| WORK TO COMPLETE |
Transcribe the records that follow exactly. Skip the pictures.

| DATA LINES |

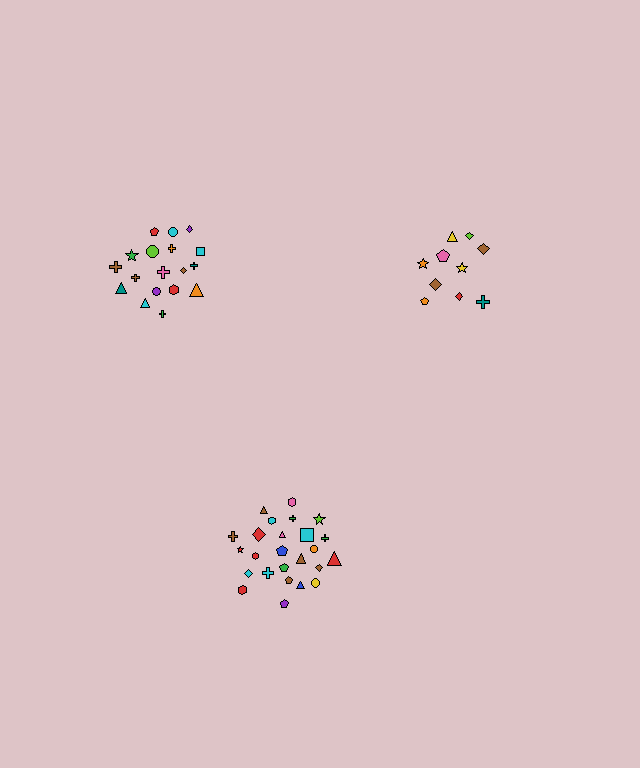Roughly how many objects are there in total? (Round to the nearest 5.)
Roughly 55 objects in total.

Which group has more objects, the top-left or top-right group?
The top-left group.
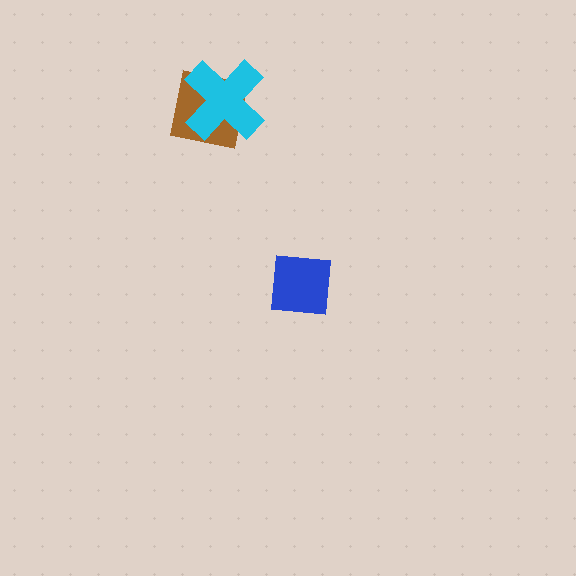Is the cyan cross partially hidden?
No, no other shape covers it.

| THE COMPLETED TASK |
Roughly how many objects are there in total? (Round to the nearest 5.)
Roughly 55 objects in total.

Which group has more objects, the top-left or top-right group?
The top-left group.
Is the cyan cross partially hidden?
No, no other shape covers it.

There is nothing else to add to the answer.